— Begin —
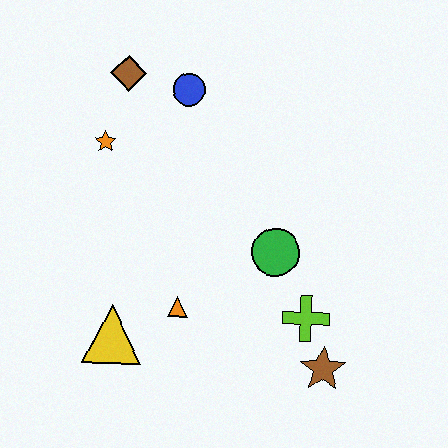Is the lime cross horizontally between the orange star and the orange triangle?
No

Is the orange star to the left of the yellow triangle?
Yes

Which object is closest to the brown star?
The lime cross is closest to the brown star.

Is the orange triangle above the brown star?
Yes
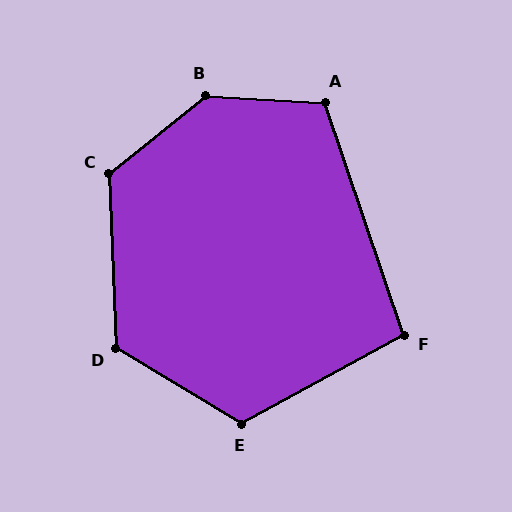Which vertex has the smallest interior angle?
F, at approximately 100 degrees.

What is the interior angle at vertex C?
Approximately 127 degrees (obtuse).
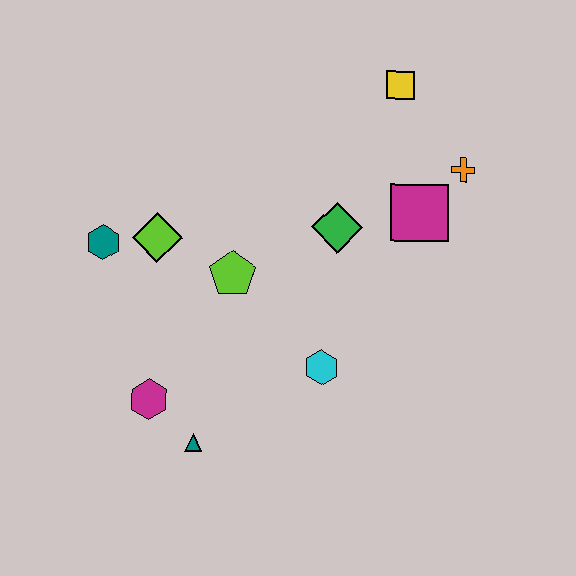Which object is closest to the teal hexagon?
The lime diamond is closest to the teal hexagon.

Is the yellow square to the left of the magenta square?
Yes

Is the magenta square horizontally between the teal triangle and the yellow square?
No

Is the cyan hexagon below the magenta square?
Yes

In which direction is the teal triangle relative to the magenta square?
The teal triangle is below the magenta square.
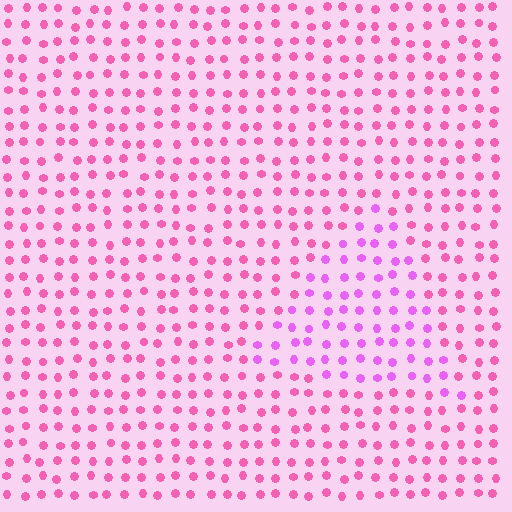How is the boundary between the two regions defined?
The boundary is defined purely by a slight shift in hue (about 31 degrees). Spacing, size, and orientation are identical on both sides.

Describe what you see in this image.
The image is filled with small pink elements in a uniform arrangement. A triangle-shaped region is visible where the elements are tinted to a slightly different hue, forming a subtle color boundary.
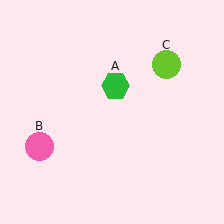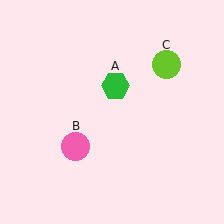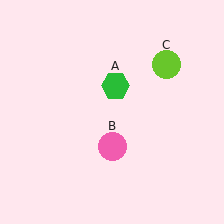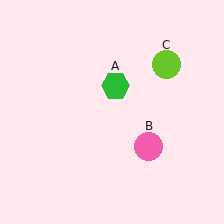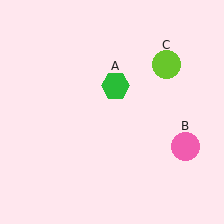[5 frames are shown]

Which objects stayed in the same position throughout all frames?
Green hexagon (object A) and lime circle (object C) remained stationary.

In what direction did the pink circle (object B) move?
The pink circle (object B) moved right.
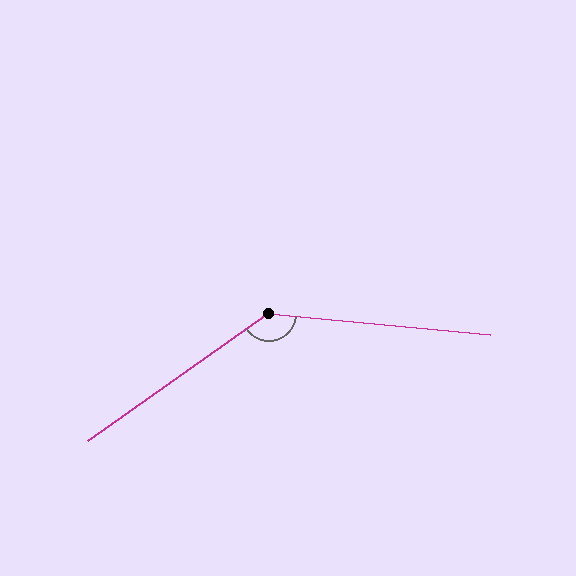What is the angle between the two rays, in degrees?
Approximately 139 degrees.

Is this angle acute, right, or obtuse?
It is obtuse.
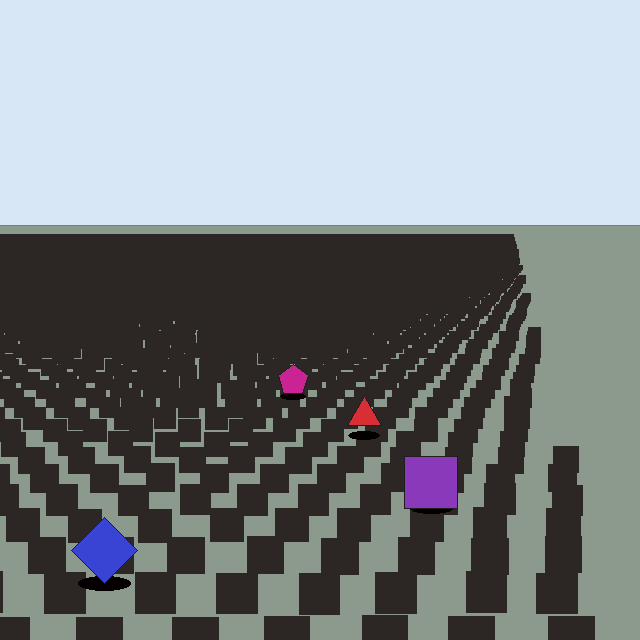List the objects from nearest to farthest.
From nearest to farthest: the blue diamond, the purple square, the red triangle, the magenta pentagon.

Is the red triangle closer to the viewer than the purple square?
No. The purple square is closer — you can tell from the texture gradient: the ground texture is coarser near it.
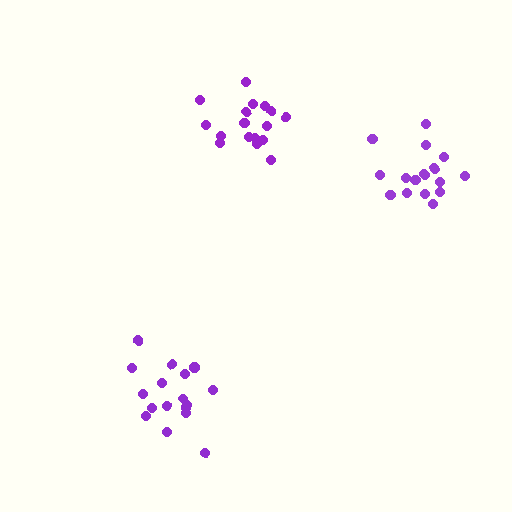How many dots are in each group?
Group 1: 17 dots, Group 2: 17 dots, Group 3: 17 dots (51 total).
— End —
REQUIREMENTS>
Write out an exact reproduction of the lines from the line that holds "Which objects stayed" to the bottom of the listing above, both ends included. Exclude pictures.

EXERCISE RESULT>
Which objects stayed in the same position throughout all frames?
Green hexagon (object A) and lime circle (object C) remained stationary.

In what direction did the pink circle (object B) move?
The pink circle (object B) moved right.
What is the angle between the two rays, in degrees?
Approximately 139 degrees.

Is this angle acute, right, or obtuse?
It is obtuse.
List the objects from nearest to farthest.
From nearest to farthest: the blue diamond, the purple square, the red triangle, the magenta pentagon.

Is the red triangle closer to the viewer than the purple square?
No. The purple square is closer — you can tell from the texture gradient: the ground texture is coarser near it.
How many dots are in each group?
Group 1: 17 dots, Group 2: 17 dots, Group 3: 17 dots (51 total).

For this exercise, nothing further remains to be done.